** Begin **
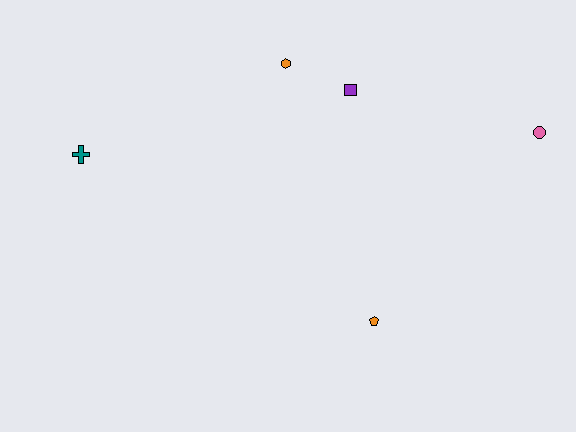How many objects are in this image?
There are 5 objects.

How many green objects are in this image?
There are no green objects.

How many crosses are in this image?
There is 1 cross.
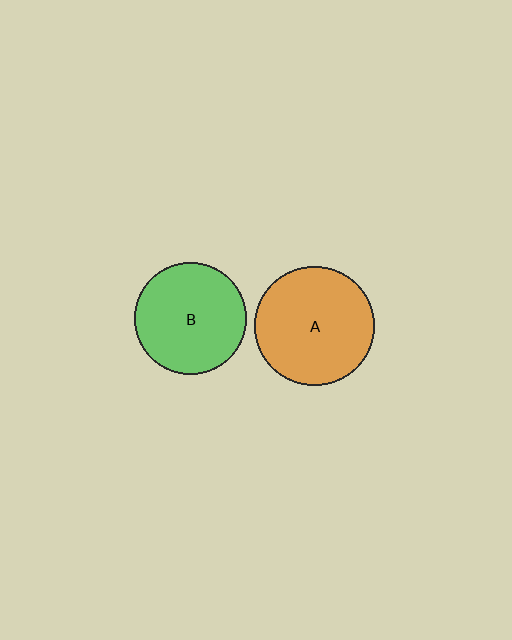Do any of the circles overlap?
** End **
Make an exact copy of only those lines that run from the line with "How many crosses are in this image?" through the end of the records, excluding pictures.

• **WRITTEN RESPONSE**:
How many crosses are in this image?
There is 1 cross.
Do any of the circles overlap?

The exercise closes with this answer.